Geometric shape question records

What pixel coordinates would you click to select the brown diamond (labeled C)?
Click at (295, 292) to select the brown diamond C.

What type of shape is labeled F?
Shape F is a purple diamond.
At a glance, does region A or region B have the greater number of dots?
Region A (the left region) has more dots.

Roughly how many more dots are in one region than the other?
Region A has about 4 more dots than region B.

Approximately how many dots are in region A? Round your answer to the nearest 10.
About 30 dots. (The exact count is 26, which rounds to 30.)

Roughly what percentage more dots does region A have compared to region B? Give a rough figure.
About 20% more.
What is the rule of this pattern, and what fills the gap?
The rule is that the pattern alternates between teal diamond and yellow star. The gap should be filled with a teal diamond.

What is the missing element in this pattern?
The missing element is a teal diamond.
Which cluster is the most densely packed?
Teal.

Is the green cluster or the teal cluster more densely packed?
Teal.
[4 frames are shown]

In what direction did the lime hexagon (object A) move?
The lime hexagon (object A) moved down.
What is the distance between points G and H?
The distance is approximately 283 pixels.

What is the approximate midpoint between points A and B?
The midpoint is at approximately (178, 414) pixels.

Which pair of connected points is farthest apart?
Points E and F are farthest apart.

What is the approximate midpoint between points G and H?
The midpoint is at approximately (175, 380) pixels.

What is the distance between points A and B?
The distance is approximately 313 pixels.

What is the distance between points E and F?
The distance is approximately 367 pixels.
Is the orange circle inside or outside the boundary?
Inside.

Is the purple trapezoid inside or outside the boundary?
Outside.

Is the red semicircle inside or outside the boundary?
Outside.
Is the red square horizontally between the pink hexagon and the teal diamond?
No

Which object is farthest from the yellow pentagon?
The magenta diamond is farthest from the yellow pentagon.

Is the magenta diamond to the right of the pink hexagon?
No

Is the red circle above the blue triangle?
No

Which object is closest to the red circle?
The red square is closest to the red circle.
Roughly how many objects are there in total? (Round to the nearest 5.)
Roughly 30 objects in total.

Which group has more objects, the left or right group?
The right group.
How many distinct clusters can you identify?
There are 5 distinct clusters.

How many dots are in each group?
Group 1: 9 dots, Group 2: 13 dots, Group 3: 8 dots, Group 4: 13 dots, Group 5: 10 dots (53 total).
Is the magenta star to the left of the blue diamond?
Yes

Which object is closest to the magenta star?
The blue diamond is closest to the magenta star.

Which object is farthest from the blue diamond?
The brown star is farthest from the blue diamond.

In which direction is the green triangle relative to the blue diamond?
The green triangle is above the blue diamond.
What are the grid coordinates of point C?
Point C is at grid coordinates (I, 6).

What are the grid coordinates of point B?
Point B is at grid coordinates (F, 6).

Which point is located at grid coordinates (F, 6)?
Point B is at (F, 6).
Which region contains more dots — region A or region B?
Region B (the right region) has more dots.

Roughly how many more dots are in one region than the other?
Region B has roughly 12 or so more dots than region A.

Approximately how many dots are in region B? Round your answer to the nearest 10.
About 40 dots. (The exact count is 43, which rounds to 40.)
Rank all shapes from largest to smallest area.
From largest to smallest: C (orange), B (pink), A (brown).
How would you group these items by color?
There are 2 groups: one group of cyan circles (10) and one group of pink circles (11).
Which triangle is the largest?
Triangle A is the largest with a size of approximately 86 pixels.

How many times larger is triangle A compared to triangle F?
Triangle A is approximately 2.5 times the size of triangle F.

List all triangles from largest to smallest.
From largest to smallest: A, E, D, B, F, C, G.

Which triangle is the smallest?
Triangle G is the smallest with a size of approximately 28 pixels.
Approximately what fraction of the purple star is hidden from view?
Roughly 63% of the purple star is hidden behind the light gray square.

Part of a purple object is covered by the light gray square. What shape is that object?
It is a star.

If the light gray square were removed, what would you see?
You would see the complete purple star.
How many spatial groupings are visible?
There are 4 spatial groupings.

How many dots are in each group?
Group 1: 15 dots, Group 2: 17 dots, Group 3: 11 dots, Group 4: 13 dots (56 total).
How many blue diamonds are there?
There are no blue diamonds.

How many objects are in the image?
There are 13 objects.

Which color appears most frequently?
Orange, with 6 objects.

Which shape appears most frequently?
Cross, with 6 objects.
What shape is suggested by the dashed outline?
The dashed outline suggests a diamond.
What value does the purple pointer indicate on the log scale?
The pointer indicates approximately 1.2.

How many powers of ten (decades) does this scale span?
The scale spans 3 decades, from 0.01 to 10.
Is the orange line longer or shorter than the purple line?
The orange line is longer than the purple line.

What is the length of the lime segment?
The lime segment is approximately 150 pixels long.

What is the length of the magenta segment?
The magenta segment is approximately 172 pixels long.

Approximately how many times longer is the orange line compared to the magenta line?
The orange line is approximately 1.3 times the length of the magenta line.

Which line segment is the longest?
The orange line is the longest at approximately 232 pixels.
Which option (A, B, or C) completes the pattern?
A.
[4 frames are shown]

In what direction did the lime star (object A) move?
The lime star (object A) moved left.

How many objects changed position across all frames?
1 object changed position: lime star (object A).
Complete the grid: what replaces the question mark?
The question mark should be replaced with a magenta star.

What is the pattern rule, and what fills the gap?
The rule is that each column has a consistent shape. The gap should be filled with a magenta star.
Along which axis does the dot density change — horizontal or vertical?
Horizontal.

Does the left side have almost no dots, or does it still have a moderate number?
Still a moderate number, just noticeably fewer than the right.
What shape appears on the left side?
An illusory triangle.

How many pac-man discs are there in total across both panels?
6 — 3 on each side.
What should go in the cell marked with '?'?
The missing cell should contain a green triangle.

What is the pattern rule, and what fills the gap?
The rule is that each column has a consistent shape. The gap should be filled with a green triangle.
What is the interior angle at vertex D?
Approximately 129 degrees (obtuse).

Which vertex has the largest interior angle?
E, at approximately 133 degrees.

- _Exercise brief_
Copy out the material word for word and line for line.

- _Solution below_
What pixel coordinates would you click to select the brown diamond (labeled C)?
Click at (295, 292) to select the brown diamond C.

What type of shape is labeled F?
Shape F is a purple diamond.
At a glance, does region A or region B have the greater number of dots?
Region A (the left region) has more dots.

Roughly how many more dots are in one region than the other?
Region A has about 4 more dots than region B.

Approximately how many dots are in region A? Round your answer to the nearest 10.
About 30 dots. (The exact count is 26, which rounds to 30.)

Roughly what percentage more dots does region A have compared to region B? Give a rough figure.
About 20% more.
What is the rule of this pattern, and what fills the gap?
The rule is that the pattern alternates between teal diamond and yellow star. The gap should be filled with a teal diamond.

What is the missing element in this pattern?
The missing element is a teal diamond.
Which cluster is the most densely packed?
Teal.

Is the green cluster or the teal cluster more densely packed?
Teal.
[4 frames are shown]

In what direction did the lime hexagon (object A) move?
The lime hexagon (object A) moved down.
What is the distance between points G and H?
The distance is approximately 283 pixels.

What is the approximate midpoint between points A and B?
The midpoint is at approximately (178, 414) pixels.

Which pair of connected points is farthest apart?
Points E and F are farthest apart.

What is the approximate midpoint between points G and H?
The midpoint is at approximately (175, 380) pixels.

What is the distance between points A and B?
The distance is approximately 313 pixels.

What is the distance between points E and F?
The distance is approximately 367 pixels.
Is the orange circle inside or outside the boundary?
Inside.

Is the purple trapezoid inside or outside the boundary?
Outside.

Is the red semicircle inside or outside the boundary?
Outside.
Is the red square horizontally between the pink hexagon and the teal diamond?
No

Which object is farthest from the yellow pentagon?
The magenta diamond is farthest from the yellow pentagon.

Is the magenta diamond to the right of the pink hexagon?
No

Is the red circle above the blue triangle?
No

Which object is closest to the red circle?
The red square is closest to the red circle.
Roughly how many objects are there in total? (Round to the nearest 5.)
Roughly 30 objects in total.

Which group has more objects, the left or right group?
The right group.
How many distinct clusters can you identify?
There are 5 distinct clusters.

How many dots are in each group?
Group 1: 9 dots, Group 2: 13 dots, Group 3: 8 dots, Group 4: 13 dots, Group 5: 10 dots (53 total).
Is the magenta star to the left of the blue diamond?
Yes

Which object is closest to the magenta star?
The blue diamond is closest to the magenta star.

Which object is farthest from the blue diamond?
The brown star is farthest from the blue diamond.

In which direction is the green triangle relative to the blue diamond?
The green triangle is above the blue diamond.
What are the grid coordinates of point C?
Point C is at grid coordinates (I, 6).

What are the grid coordinates of point B?
Point B is at grid coordinates (F, 6).

Which point is located at grid coordinates (F, 6)?
Point B is at (F, 6).
Which region contains more dots — region A or region B?
Region B (the right region) has more dots.

Roughly how many more dots are in one region than the other?
Region B has roughly 12 or so more dots than region A.

Approximately how many dots are in region B? Round your answer to the nearest 10.
About 40 dots. (The exact count is 43, which rounds to 40.)
Rank all shapes from largest to smallest area.
From largest to smallest: C (orange), B (pink), A (brown).
How would you group these items by color?
There are 2 groups: one group of cyan circles (10) and one group of pink circles (11).
Which triangle is the largest?
Triangle A is the largest with a size of approximately 86 pixels.

How many times larger is triangle A compared to triangle F?
Triangle A is approximately 2.5 times the size of triangle F.

List all triangles from largest to smallest.
From largest to smallest: A, E, D, B, F, C, G.

Which triangle is the smallest?
Triangle G is the smallest with a size of approximately 28 pixels.
Approximately what fraction of the purple star is hidden from view?
Roughly 63% of the purple star is hidden behind the light gray square.

Part of a purple object is covered by the light gray square. What shape is that object?
It is a star.

If the light gray square were removed, what would you see?
You would see the complete purple star.
How many spatial groupings are visible?
There are 4 spatial groupings.

How many dots are in each group?
Group 1: 15 dots, Group 2: 17 dots, Group 3: 11 dots, Group 4: 13 dots (56 total).
How many blue diamonds are there?
There are no blue diamonds.

How many objects are in the image?
There are 13 objects.

Which color appears most frequently?
Orange, with 6 objects.

Which shape appears most frequently?
Cross, with 6 objects.
What shape is suggested by the dashed outline?
The dashed outline suggests a diamond.
What value does the purple pointer indicate on the log scale?
The pointer indicates approximately 1.2.

How many powers of ten (decades) does this scale span?
The scale spans 3 decades, from 0.01 to 10.
Is the orange line longer or shorter than the purple line?
The orange line is longer than the purple line.

What is the length of the lime segment?
The lime segment is approximately 150 pixels long.

What is the length of the magenta segment?
The magenta segment is approximately 172 pixels long.

Approximately how many times longer is the orange line compared to the magenta line?
The orange line is approximately 1.3 times the length of the magenta line.

Which line segment is the longest?
The orange line is the longest at approximately 232 pixels.
Which option (A, B, or C) completes the pattern?
A.
[4 frames are shown]

In what direction did the lime star (object A) move?
The lime star (object A) moved left.

How many objects changed position across all frames?
1 object changed position: lime star (object A).
Complete the grid: what replaces the question mark?
The question mark should be replaced with a magenta star.

What is the pattern rule, and what fills the gap?
The rule is that each column has a consistent shape. The gap should be filled with a magenta star.
Along which axis does the dot density change — horizontal or vertical?
Horizontal.

Does the left side have almost no dots, or does it still have a moderate number?
Still a moderate number, just noticeably fewer than the right.
What shape appears on the left side?
An illusory triangle.

How many pac-man discs are there in total across both panels?
6 — 3 on each side.
What should go in the cell marked with '?'?
The missing cell should contain a green triangle.

What is the pattern rule, and what fills the gap?
The rule is that each column has a consistent shape. The gap should be filled with a green triangle.
What is the interior angle at vertex D?
Approximately 129 degrees (obtuse).

Which vertex has the largest interior angle?
E, at approximately 133 degrees.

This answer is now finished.